## Assignment
Scan the records below for the line with "Is the pink pentagon partially hidden?" and the line with "How many neighboring cells does row 1, column", and retype that range exactly, both ends included, pictures excepted.

## Provided information
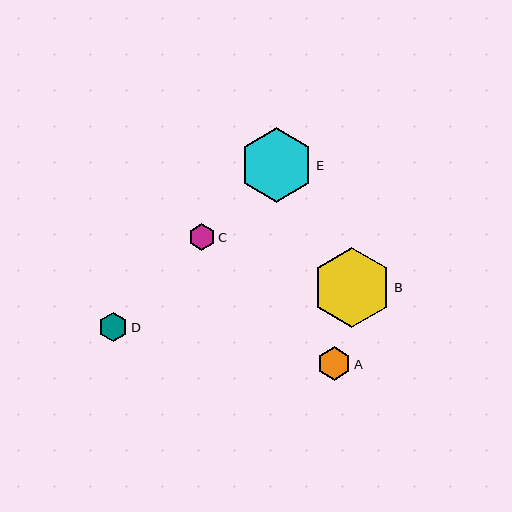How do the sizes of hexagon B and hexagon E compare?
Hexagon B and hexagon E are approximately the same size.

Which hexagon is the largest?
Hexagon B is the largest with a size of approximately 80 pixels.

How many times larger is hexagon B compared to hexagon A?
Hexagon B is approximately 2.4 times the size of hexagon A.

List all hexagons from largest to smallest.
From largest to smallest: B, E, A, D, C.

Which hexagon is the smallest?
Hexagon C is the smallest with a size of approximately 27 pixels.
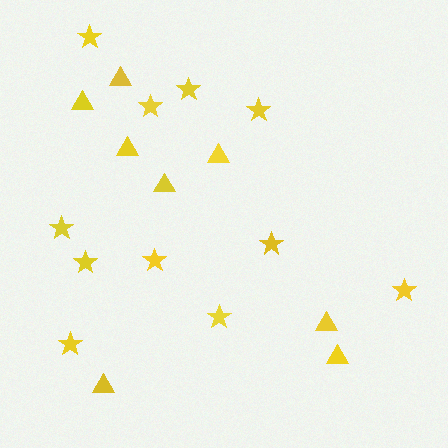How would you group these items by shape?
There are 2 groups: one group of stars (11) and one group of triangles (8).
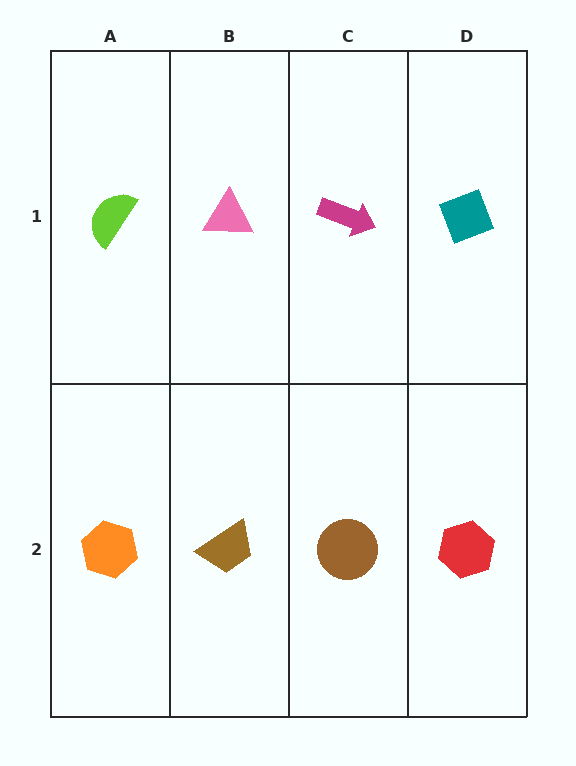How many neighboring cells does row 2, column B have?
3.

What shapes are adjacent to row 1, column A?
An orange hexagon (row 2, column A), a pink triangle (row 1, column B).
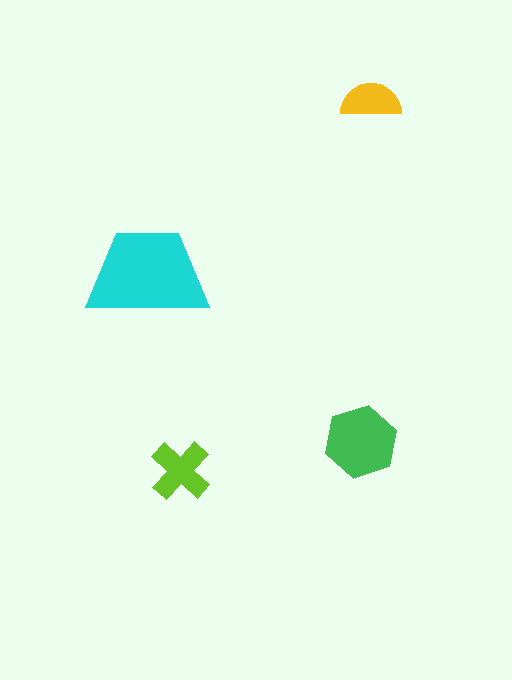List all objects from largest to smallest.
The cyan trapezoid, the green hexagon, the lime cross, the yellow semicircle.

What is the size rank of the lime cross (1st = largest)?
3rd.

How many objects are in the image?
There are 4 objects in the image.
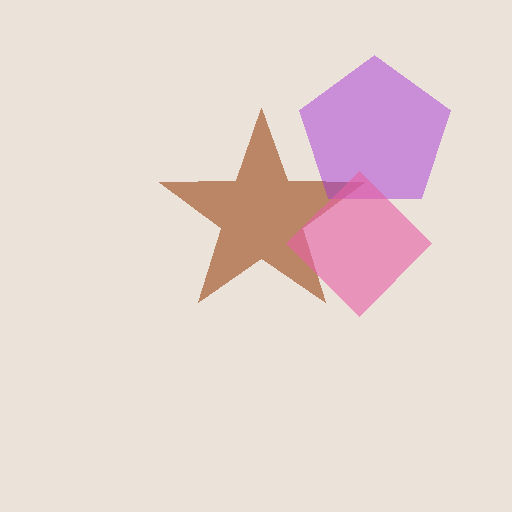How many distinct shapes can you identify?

--

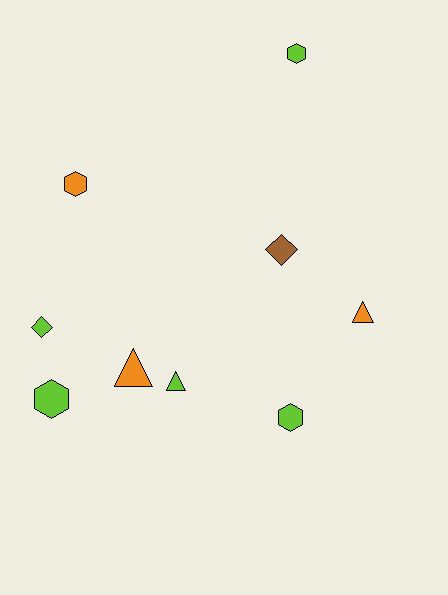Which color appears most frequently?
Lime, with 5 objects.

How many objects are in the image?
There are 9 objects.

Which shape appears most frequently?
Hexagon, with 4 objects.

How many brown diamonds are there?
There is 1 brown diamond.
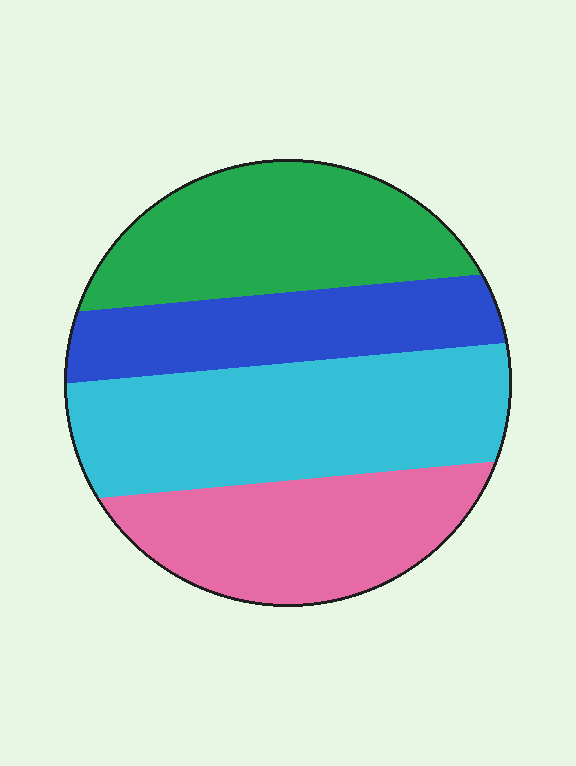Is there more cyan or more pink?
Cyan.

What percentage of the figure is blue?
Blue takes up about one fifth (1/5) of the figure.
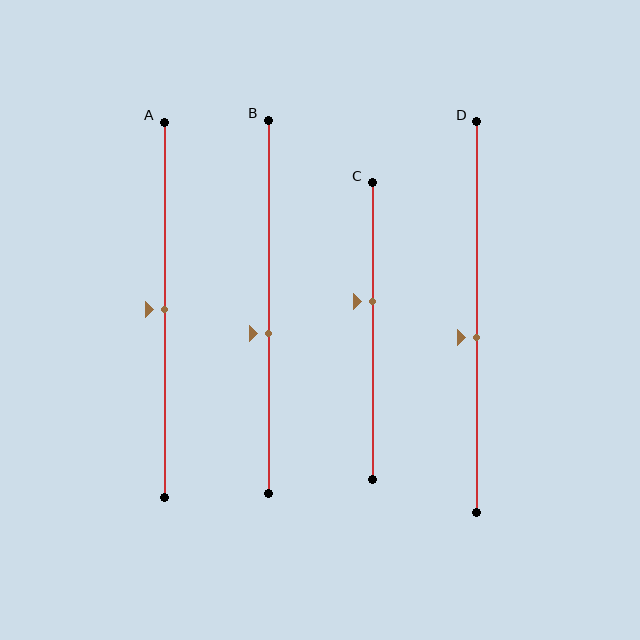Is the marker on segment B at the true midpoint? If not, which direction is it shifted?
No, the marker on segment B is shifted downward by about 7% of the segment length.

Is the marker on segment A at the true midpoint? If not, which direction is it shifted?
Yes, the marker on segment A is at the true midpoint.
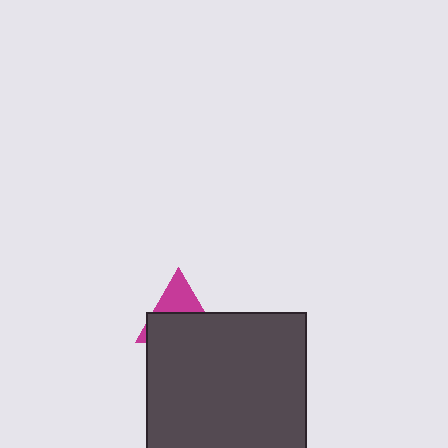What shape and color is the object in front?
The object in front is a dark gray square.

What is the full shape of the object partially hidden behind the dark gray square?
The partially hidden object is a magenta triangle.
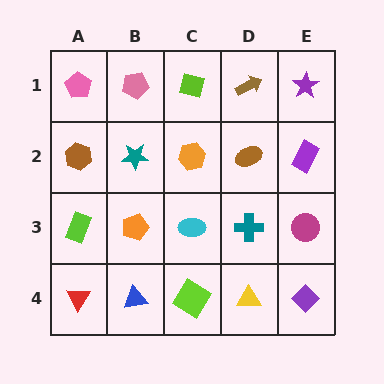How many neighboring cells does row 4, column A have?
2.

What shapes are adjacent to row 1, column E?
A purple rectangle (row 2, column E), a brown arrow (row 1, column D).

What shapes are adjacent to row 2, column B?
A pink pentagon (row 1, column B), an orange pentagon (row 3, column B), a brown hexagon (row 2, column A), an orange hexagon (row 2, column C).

==

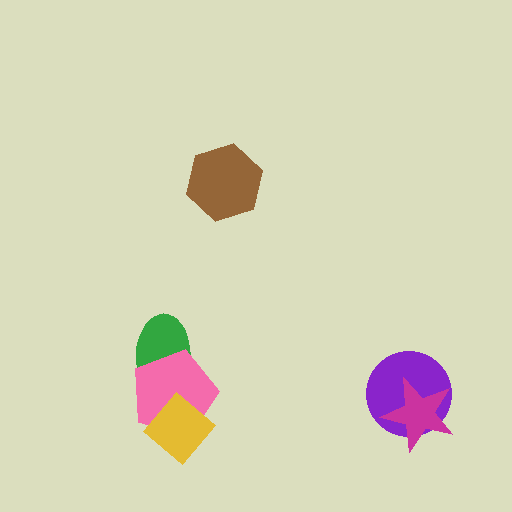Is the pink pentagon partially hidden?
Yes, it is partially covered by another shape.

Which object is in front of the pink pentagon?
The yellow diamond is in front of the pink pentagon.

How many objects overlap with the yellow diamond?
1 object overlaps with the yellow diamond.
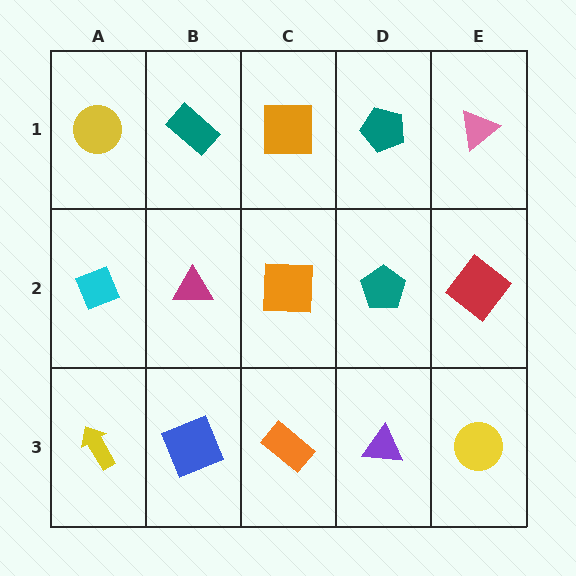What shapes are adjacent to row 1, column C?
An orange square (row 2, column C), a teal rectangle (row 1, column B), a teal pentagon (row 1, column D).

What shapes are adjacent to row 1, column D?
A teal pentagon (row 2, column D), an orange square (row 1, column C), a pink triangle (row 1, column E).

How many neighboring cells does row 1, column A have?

## Result
Is the pink pentagon partially hidden?
Yes, it is partially covered by another shape.

Which object is in front of the pink pentagon?
The yellow diamond is in front of the pink pentagon.

How many objects overlap with the yellow diamond?
1 object overlaps with the yellow diamond.
What shapes are adjacent to row 1, column C?
An orange square (row 2, column C), a teal rectangle (row 1, column B), a teal pentagon (row 1, column D).

What shapes are adjacent to row 1, column D?
A teal pentagon (row 2, column D), an orange square (row 1, column C), a pink triangle (row 1, column E).

How many neighboring cells does row 1, column A have?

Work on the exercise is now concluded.